▶ WHAT IS EXPECTED:
Copy the material below verbatim, keeping every line and its order unchanged.

::: RECORD EXCERPTS :::

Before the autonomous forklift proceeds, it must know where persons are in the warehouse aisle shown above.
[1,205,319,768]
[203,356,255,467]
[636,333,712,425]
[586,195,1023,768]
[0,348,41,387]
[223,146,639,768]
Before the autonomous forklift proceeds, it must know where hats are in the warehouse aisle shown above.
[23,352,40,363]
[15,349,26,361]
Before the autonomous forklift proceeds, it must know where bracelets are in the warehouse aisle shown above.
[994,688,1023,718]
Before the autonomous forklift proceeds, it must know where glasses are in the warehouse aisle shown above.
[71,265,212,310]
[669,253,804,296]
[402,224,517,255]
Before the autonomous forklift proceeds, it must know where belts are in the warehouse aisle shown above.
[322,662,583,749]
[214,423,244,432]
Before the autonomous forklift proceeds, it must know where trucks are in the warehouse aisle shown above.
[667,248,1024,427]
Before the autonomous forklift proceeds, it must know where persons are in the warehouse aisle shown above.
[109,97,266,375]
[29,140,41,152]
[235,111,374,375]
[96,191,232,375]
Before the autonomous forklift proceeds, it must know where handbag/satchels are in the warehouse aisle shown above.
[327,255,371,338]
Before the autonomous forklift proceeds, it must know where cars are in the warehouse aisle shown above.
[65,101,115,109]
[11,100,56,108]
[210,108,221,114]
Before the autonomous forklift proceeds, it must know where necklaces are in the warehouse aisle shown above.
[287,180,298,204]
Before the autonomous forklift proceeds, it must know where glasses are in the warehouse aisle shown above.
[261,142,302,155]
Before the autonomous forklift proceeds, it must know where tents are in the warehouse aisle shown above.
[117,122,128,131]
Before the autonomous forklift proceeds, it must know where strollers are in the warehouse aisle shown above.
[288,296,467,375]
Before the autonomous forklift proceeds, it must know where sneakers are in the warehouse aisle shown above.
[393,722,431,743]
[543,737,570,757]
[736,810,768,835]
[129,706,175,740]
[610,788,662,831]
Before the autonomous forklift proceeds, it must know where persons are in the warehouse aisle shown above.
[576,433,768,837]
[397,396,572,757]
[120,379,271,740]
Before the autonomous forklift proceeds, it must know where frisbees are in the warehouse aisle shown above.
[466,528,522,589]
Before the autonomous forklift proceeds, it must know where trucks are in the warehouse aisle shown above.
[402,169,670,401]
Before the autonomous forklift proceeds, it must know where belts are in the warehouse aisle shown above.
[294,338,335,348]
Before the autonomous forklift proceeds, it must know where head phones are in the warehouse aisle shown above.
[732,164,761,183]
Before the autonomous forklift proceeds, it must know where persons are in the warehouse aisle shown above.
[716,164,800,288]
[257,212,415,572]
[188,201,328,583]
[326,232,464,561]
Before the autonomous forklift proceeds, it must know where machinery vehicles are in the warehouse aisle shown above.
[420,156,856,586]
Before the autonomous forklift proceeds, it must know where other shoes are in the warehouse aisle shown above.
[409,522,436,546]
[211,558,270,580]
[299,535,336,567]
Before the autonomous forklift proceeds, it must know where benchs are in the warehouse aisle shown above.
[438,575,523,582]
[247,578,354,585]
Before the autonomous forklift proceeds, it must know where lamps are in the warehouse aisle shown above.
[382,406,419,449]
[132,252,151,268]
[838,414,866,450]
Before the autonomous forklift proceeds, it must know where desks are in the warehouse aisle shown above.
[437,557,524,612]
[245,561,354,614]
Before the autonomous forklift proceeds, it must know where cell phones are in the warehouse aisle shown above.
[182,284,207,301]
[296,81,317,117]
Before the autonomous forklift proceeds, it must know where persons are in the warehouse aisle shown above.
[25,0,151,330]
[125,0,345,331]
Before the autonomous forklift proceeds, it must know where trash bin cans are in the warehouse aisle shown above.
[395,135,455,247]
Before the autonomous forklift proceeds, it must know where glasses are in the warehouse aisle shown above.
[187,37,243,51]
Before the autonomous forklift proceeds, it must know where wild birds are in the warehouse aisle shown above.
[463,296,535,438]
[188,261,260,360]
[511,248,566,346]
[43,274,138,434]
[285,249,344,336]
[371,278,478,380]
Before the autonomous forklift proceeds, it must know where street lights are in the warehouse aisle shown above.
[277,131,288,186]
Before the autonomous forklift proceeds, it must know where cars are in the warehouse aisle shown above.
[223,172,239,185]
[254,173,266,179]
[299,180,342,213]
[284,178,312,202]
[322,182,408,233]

:::

▶ FINISHED ANSWER:
Before the autonomous forklift proceeds, it must know where persons are in the warehouse aisle shown above.
[1,205,319,768]
[203,356,255,467]
[636,333,712,425]
[586,195,1023,768]
[0,348,41,387]
[223,146,639,768]
Before the autonomous forklift proceeds, it must know where hats are in the warehouse aisle shown above.
[23,352,40,363]
[15,349,26,361]
Before the autonomous forklift proceeds, it must know where bracelets are in the warehouse aisle shown above.
[994,688,1023,718]
Before the autonomous forklift proceeds, it must know where glasses are in the warehouse aisle shown above.
[71,265,212,310]
[669,253,804,296]
[402,224,517,255]
Before the autonomous forklift proceeds, it must know where belts are in the warehouse aisle shown above.
[322,662,583,749]
[214,423,244,432]
Before the autonomous forklift proceeds, it must know where trucks are in the warehouse aisle shown above.
[667,248,1024,427]
Before the autonomous forklift proceeds, it must know where persons are in the warehouse aisle shown above.
[109,97,266,375]
[29,140,41,152]
[235,111,374,375]
[96,191,232,375]
Before the autonomous forklift proceeds, it must know where handbag/satchels are in the warehouse aisle shown above.
[327,255,371,338]
Before the autonomous forklift proceeds, it must know where cars are in the warehouse aisle shown above.
[65,101,115,109]
[11,100,56,108]
[210,108,221,114]
Before the autonomous forklift proceeds, it must know where necklaces are in the warehouse aisle shown above.
[287,180,298,204]
Before the autonomous forklift proceeds, it must know where glasses are in the warehouse aisle shown above.
[261,142,302,155]
Before the autonomous forklift proceeds, it must know where tents are in the warehouse aisle shown above.
[117,122,128,131]
Before the autonomous forklift proceeds, it must know where strollers are in the warehouse aisle shown above.
[288,296,467,375]
Before the autonomous forklift proceeds, it must know where sneakers are in the warehouse aisle shown above.
[393,722,431,743]
[543,737,570,757]
[736,810,768,835]
[129,706,175,740]
[610,788,662,831]
Before the autonomous forklift proceeds, it must know where persons are in the warehouse aisle shown above.
[576,433,768,837]
[397,396,572,757]
[120,379,271,740]
Before the autonomous forklift proceeds, it must know where frisbees are in the warehouse aisle shown above.
[466,528,522,589]
Before the autonomous forklift proceeds, it must know where trucks are in the warehouse aisle shown above.
[402,169,670,401]
Before the autonomous forklift proceeds, it must know where belts are in the warehouse aisle shown above.
[294,338,335,348]
Before the autonomous forklift proceeds, it must know where head phones are in the warehouse aisle shown above.
[732,164,761,183]
Before the autonomous forklift proceeds, it must know where persons are in the warehouse aisle shown above.
[716,164,800,288]
[257,212,415,572]
[188,201,328,583]
[326,232,464,561]
Before the autonomous forklift proceeds, it must know where machinery vehicles are in the warehouse aisle shown above.
[420,156,856,586]
Before the autonomous forklift proceeds, it must know where other shoes are in the warehouse aisle shown above.
[409,522,436,546]
[211,558,270,580]
[299,535,336,567]
Before the autonomous forklift proceeds, it must know where benchs are in the warehouse aisle shown above.
[438,575,523,582]
[247,578,354,585]
Before the autonomous forklift proceeds, it must know where lamps are in the warehouse aisle shown above.
[382,406,419,449]
[132,252,151,268]
[838,414,866,450]
Before the autonomous forklift proceeds, it must know where desks are in the warehouse aisle shown above.
[437,557,524,612]
[245,561,354,614]
Before the autonomous forklift proceeds, it must know where cell phones are in the warehouse aisle shown above.
[182,284,207,301]
[296,81,317,117]
Before the autonomous forklift proceeds, it must know where persons are in the warehouse aisle shown above.
[25,0,151,330]
[125,0,345,331]
Before the autonomous forklift proceeds, it must know where trash bin cans are in the warehouse aisle shown above.
[395,135,455,247]
Before the autonomous forklift proceeds, it must know where glasses are in the warehouse aisle shown above.
[187,37,243,51]
Before the autonomous forklift proceeds, it must know where wild birds are in the warehouse aisle shown above.
[463,296,535,438]
[188,261,260,360]
[511,248,566,346]
[43,274,138,434]
[285,249,344,336]
[371,278,478,380]
Before the autonomous forklift proceeds, it must know where street lights are in the warehouse aisle shown above.
[277,131,288,186]
Before the autonomous forklift proceeds, it must know where cars are in the warehouse aisle shown above.
[223,172,239,185]
[254,173,266,179]
[299,180,342,213]
[284,178,312,202]
[322,182,408,233]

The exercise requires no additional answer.